[Questions about shapes in pictures]
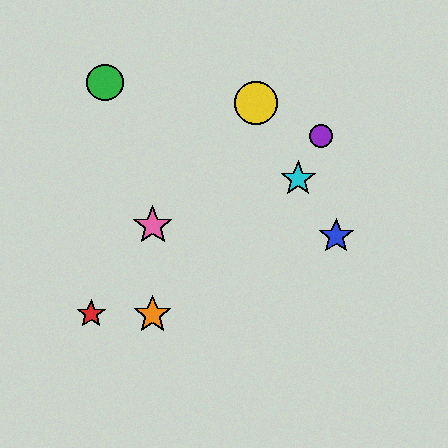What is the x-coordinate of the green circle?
The green circle is at x≈105.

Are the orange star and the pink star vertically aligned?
Yes, both are at x≈153.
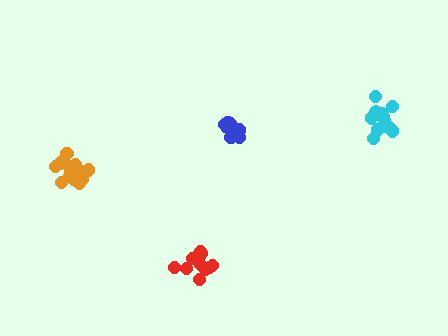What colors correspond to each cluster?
The clusters are colored: red, orange, cyan, blue.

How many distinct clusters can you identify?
There are 4 distinct clusters.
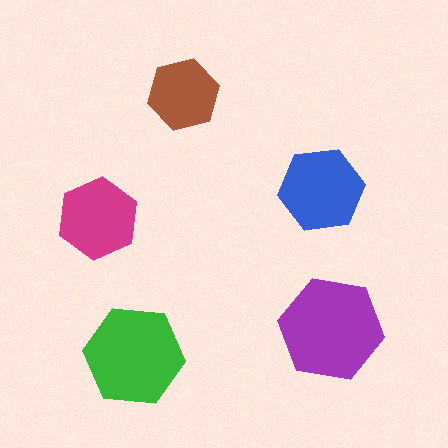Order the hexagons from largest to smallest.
the purple one, the green one, the blue one, the magenta one, the brown one.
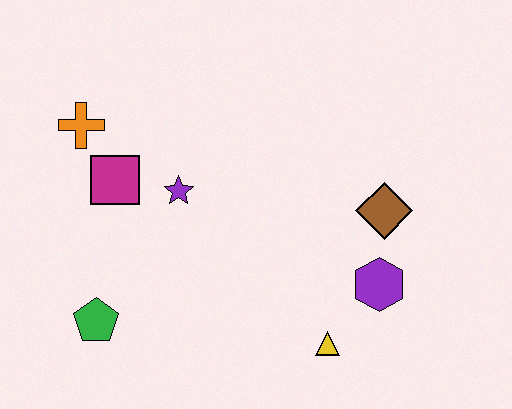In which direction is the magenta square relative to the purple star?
The magenta square is to the left of the purple star.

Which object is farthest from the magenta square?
The purple hexagon is farthest from the magenta square.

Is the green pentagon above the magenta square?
No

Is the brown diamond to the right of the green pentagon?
Yes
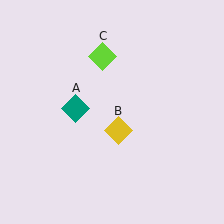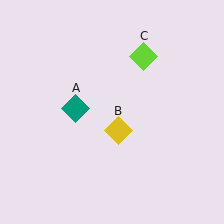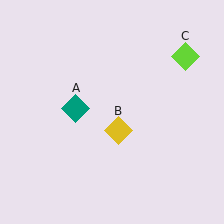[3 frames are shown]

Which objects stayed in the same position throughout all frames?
Teal diamond (object A) and yellow diamond (object B) remained stationary.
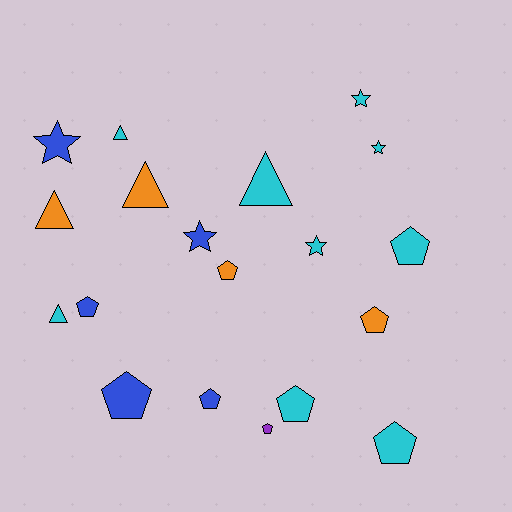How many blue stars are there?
There are 2 blue stars.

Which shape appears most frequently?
Pentagon, with 9 objects.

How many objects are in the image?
There are 19 objects.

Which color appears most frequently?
Cyan, with 9 objects.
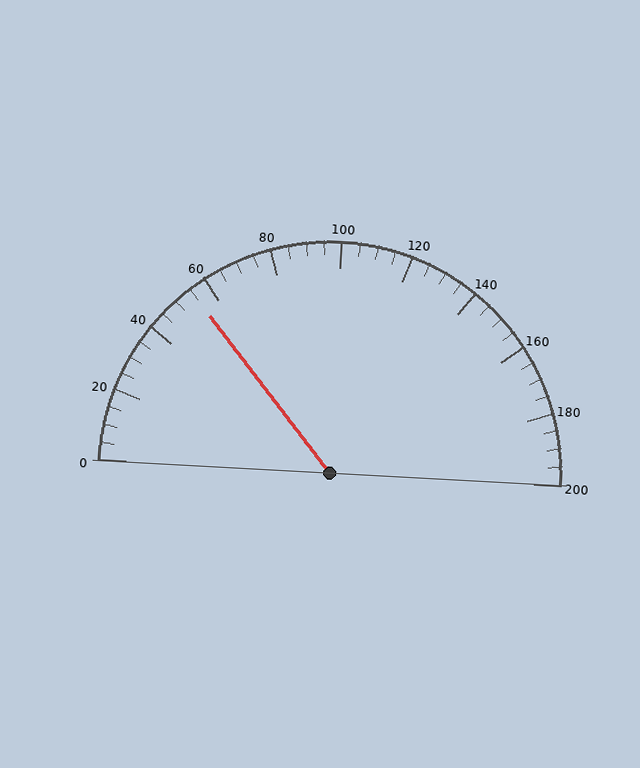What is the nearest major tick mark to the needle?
The nearest major tick mark is 60.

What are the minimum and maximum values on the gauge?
The gauge ranges from 0 to 200.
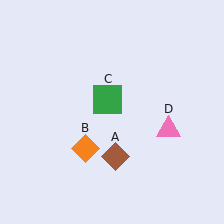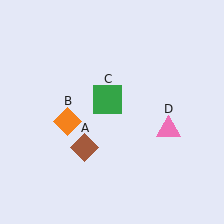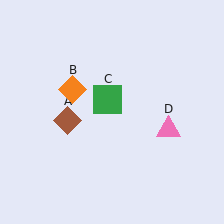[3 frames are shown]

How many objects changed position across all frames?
2 objects changed position: brown diamond (object A), orange diamond (object B).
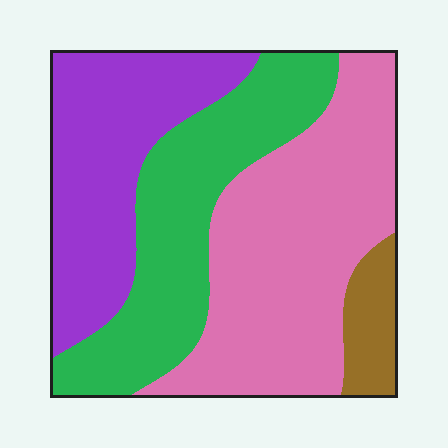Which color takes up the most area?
Pink, at roughly 40%.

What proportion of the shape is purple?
Purple takes up about one quarter (1/4) of the shape.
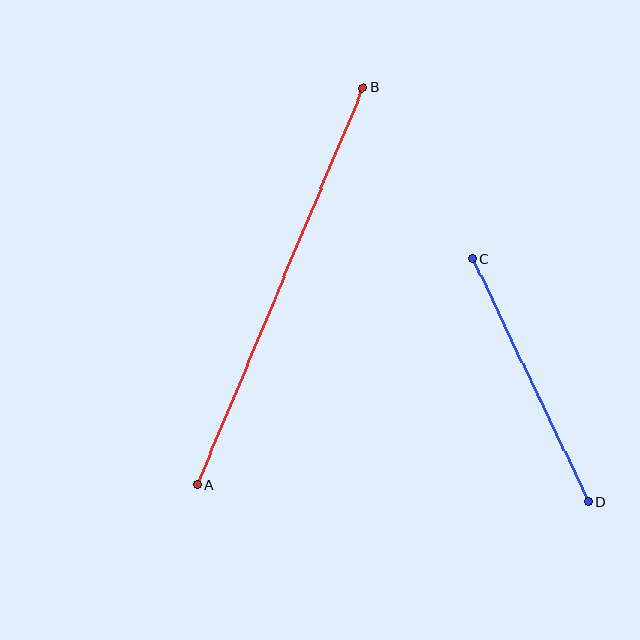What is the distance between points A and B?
The distance is approximately 430 pixels.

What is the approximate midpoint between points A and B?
The midpoint is at approximately (280, 286) pixels.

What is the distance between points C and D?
The distance is approximately 269 pixels.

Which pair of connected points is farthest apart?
Points A and B are farthest apart.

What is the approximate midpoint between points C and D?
The midpoint is at approximately (530, 380) pixels.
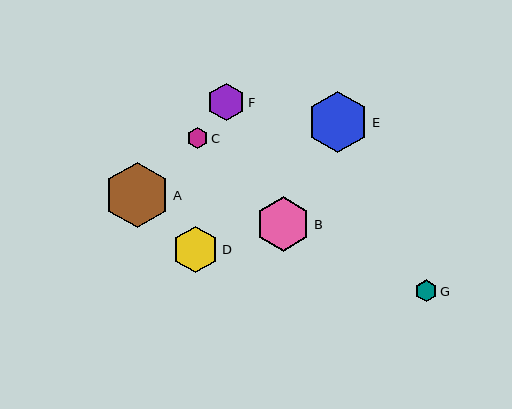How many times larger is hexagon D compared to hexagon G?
Hexagon D is approximately 2.1 times the size of hexagon G.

Required work: All of the entries above should be duplicated exactly, except for the pictures.

Output below:
What is the x-coordinate of the green circle?
The green circle is at x≈105.

Are the orange star and the pink star vertically aligned?
Yes, both are at x≈153.
What colors correspond to each cluster?
The clusters are colored: red, orange, cyan, blue.

How many distinct clusters can you identify?
There are 4 distinct clusters.
Order the hexagons from largest to smallest.
the purple one, the green one, the blue one, the magenta one, the brown one.
In which direction is the magenta square relative to the purple star?
The magenta square is to the left of the purple star.

Which object is farthest from the magenta square?
The purple hexagon is farthest from the magenta square.

Is the green pentagon above the magenta square?
No

Is the brown diamond to the right of the green pentagon?
Yes
[3 frames are shown]

Which objects stayed in the same position throughout all frames?
Teal diamond (object A) and yellow diamond (object B) remained stationary.
How many blue stars are there?
There are 2 blue stars.

Which shape appears most frequently?
Pentagon, with 9 objects.

How many objects are in the image?
There are 19 objects.

Which color appears most frequently?
Cyan, with 9 objects.
What is the nearest major tick mark to the needle?
The nearest major tick mark is 60.

What are the minimum and maximum values on the gauge?
The gauge ranges from 0 to 200.
[3 frames are shown]

How many objects changed position across all frames?
2 objects changed position: brown diamond (object A), orange diamond (object B).
Which color takes up the most area?
Pink, at roughly 40%.

What proportion of the shape is purple?
Purple takes up about one quarter (1/4) of the shape.
What is the distance between points A and B?
The distance is approximately 430 pixels.

What is the approximate midpoint between points A and B?
The midpoint is at approximately (280, 286) pixels.

What is the distance between points C and D?
The distance is approximately 269 pixels.

Which pair of connected points is farthest apart?
Points A and B are farthest apart.

What is the approximate midpoint between points C and D?
The midpoint is at approximately (530, 380) pixels.
How many times larger is hexagon D compared to hexagon G?
Hexagon D is approximately 2.1 times the size of hexagon G.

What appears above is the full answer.